Start of EXCERPTED DATA

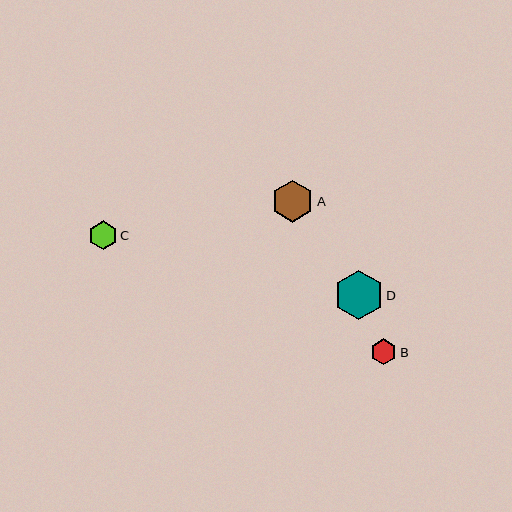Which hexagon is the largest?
Hexagon D is the largest with a size of approximately 49 pixels.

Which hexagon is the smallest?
Hexagon B is the smallest with a size of approximately 26 pixels.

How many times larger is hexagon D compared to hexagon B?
Hexagon D is approximately 1.9 times the size of hexagon B.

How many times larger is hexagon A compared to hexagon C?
Hexagon A is approximately 1.5 times the size of hexagon C.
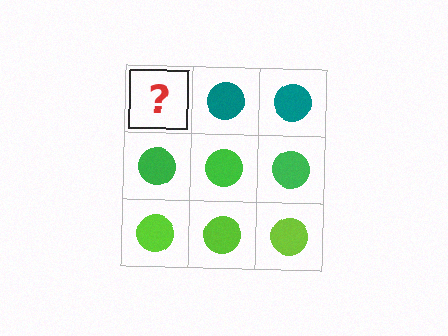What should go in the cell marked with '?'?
The missing cell should contain a teal circle.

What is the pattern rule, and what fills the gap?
The rule is that each row has a consistent color. The gap should be filled with a teal circle.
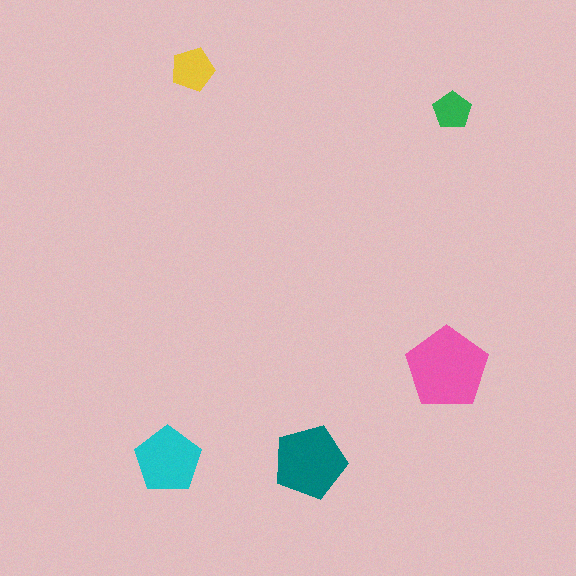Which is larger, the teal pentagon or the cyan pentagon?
The teal one.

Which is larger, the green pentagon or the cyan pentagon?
The cyan one.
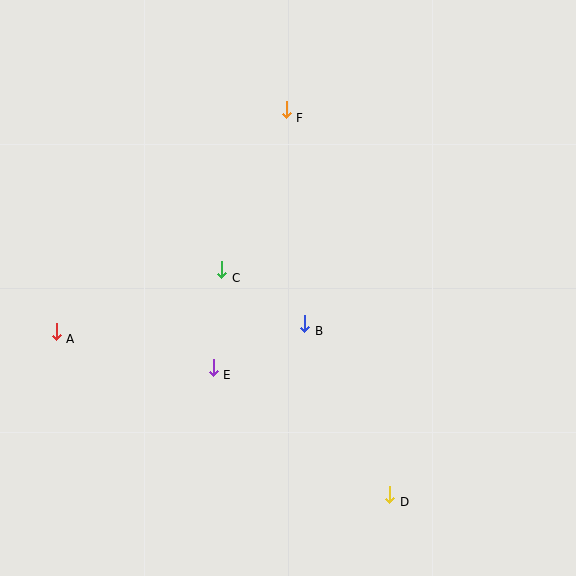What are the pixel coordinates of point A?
Point A is at (56, 339).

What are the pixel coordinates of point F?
Point F is at (286, 118).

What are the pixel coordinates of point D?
Point D is at (390, 502).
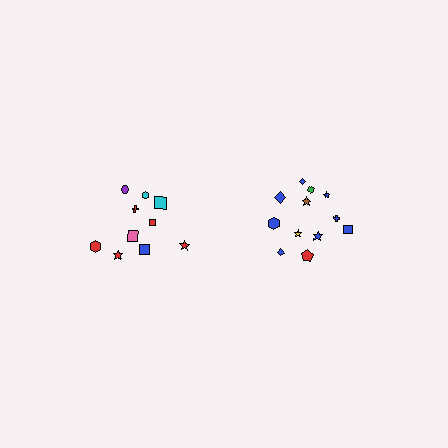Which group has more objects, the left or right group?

End of EXCERPTED DATA

◆ WHAT THE EXERCISE ASKS
Repeat nothing but the lines from the one containing "What are the pixel coordinates of point D?" through the end of the entries, exactly, and skip the pictures.

◆ WRITTEN ANSWER
What are the pixel coordinates of point D?
Point D is at (390, 502).
Which group has more objects, the left or right group?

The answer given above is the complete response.